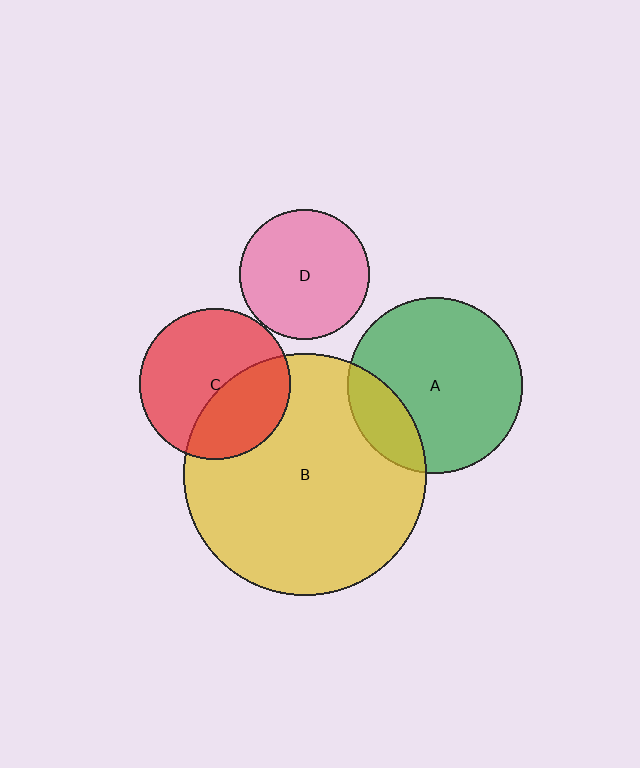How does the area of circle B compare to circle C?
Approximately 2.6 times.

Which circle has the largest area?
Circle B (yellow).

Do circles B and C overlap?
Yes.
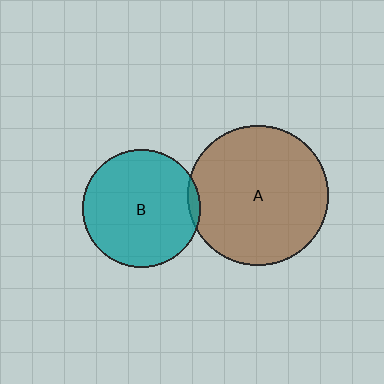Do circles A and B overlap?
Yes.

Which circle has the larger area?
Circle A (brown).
=======
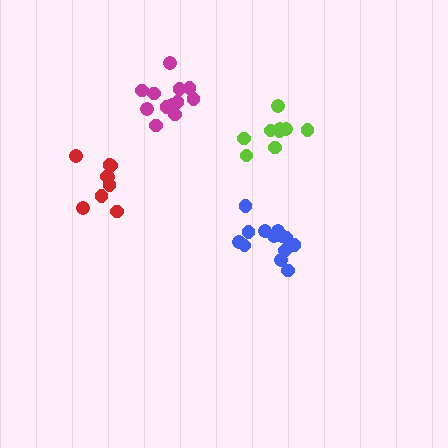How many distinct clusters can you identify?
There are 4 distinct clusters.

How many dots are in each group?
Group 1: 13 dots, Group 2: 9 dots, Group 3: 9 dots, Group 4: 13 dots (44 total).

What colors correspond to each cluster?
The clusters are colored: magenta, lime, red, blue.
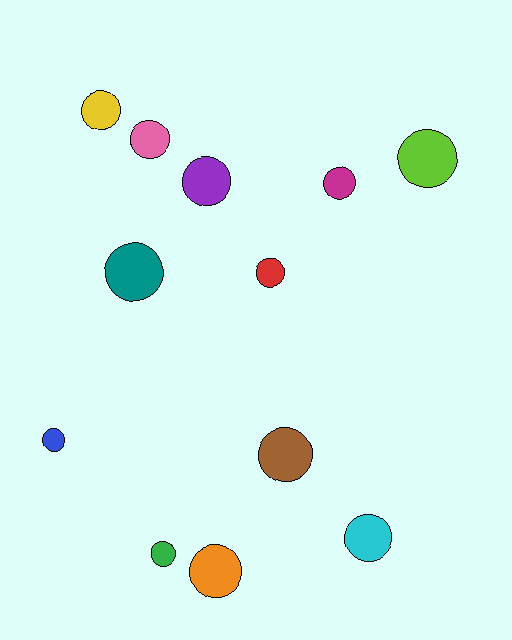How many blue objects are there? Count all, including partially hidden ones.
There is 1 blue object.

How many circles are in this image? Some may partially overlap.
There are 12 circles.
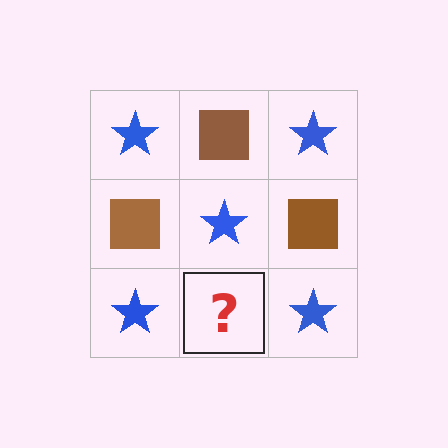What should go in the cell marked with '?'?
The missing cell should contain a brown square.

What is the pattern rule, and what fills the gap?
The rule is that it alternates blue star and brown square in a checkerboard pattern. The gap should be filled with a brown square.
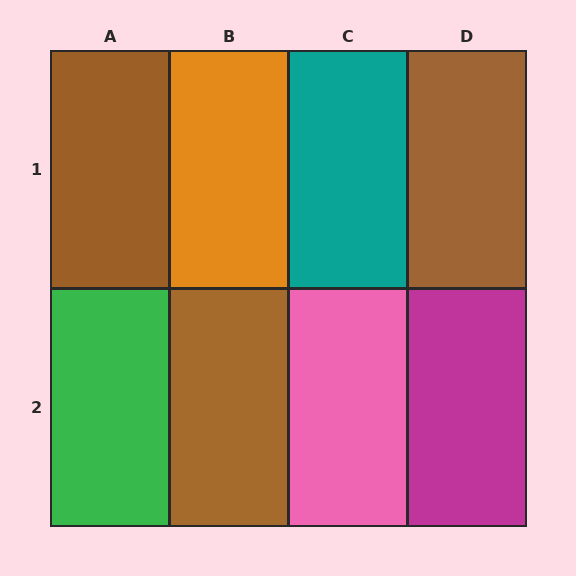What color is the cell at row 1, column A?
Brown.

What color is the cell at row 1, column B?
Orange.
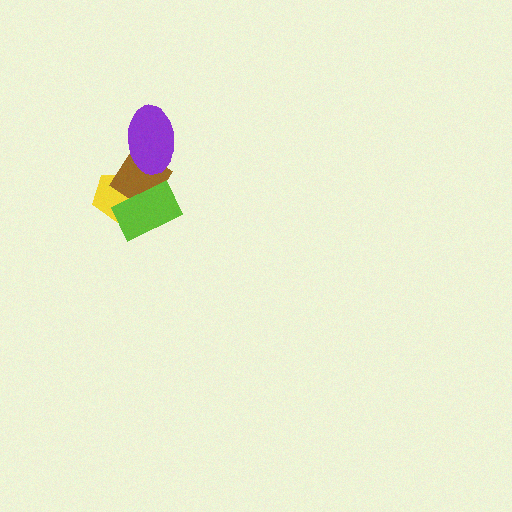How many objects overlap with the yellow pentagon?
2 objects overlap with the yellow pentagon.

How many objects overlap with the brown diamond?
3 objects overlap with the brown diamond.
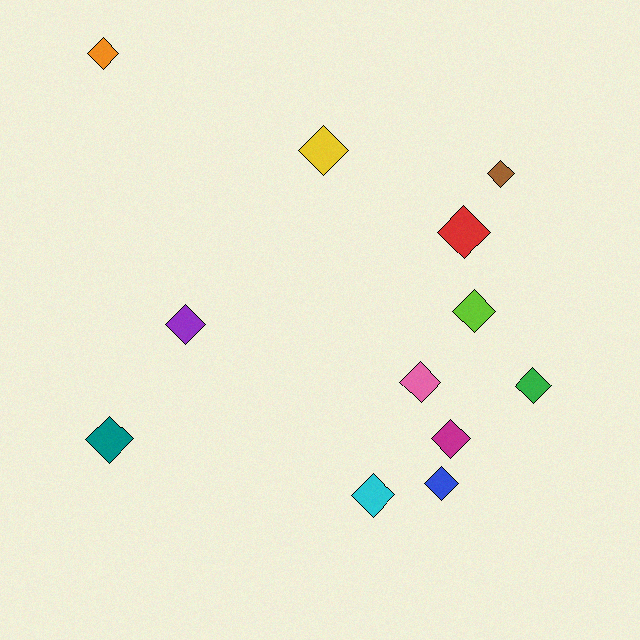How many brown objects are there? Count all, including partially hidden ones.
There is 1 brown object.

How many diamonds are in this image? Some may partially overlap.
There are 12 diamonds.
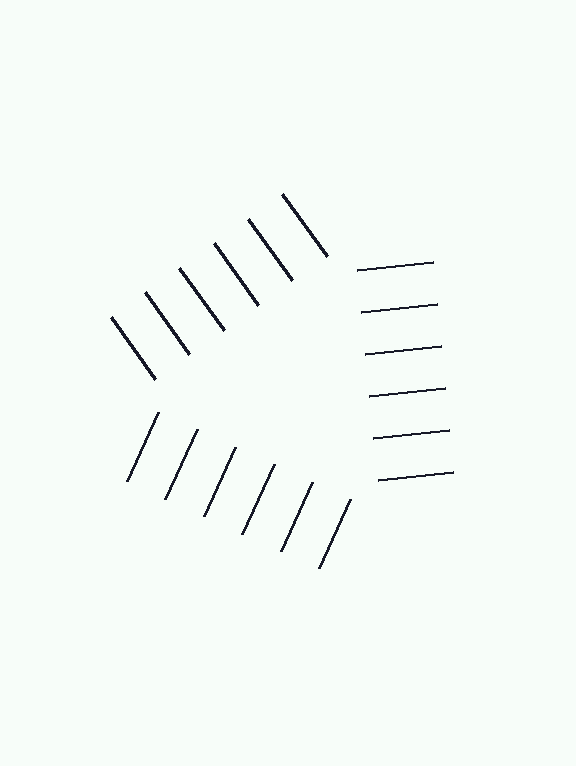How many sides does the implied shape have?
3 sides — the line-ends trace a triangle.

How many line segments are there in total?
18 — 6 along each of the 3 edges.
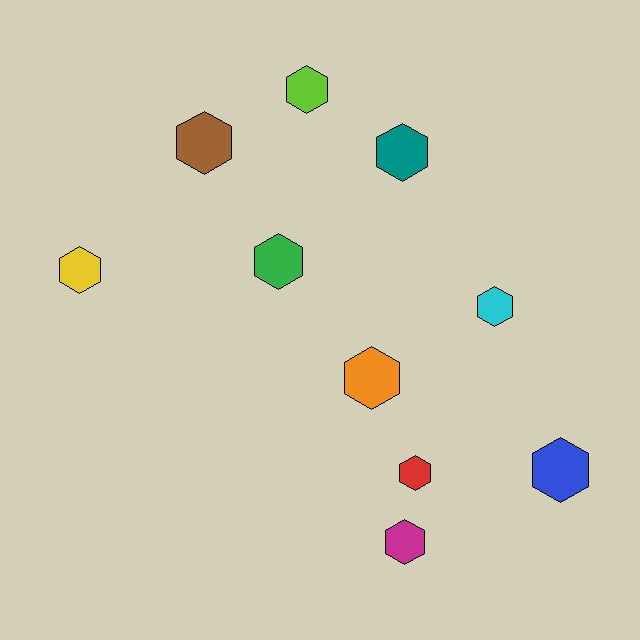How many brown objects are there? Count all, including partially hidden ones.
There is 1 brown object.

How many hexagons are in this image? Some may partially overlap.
=======
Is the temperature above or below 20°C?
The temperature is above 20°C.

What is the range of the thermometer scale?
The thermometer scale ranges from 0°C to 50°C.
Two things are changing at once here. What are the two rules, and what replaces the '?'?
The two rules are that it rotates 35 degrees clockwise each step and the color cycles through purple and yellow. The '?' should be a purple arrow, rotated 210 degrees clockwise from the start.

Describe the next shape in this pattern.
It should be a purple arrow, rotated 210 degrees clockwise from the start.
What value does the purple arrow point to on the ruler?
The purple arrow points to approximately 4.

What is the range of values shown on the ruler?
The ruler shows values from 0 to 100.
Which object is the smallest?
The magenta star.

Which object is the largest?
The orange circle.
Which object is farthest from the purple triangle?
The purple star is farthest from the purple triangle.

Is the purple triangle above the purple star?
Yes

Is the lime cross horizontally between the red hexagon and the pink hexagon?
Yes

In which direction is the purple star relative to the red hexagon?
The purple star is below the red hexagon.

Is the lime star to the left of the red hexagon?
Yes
=======
**Given request**
Do not include pictures. Give again exactly the lines starting at the one with "How many distinct clusters can you identify?" and ending at the one with "How many hexagons", both included.

**Full output**
How many distinct clusters can you identify?
There are 4 distinct clusters.

How many dots are in each group?
Group 1: 13 dots, Group 2: 9 dots, Group 3: 9 dots, Group 4: 13 dots (44 total).

What colors correspond to each cluster?
The clusters are colored: magenta, lime, red, blue.
How many blue objects are there? Count all, including partially hidden ones.
There is 1 blue object.

How many circles are in this image? Some may partially overlap.
There are 12 circles.
What should go in the cell marked with '?'?
The missing cell should contain a brown square.

What is the pattern rule, and what fills the gap?
The rule is that it alternates blue star and brown square in a checkerboard pattern. The gap should be filled with a brown square.
What color is the cell at row 1, column A?
Brown.

What color is the cell at row 1, column B?
Orange.
How many objects overlap with the yellow pentagon?
2 objects overlap with the yellow pentagon.

How many objects overlap with the brown diamond?
3 objects overlap with the brown diamond.
How many brown objects are there? Count all, including partially hidden ones.
There is 1 brown object.

How many diamonds are in this image? Some may partially overlap.
There are 12 diamonds.
How many sides does the implied shape have?
3 sides — the line-ends trace a triangle.

How many line segments are there in total?
18 — 6 along each of the 3 edges.
How many brown objects are there? Count all, including partially hidden ones.
There is 1 brown object.

How many hexagons are in this image? Some may partially overlap.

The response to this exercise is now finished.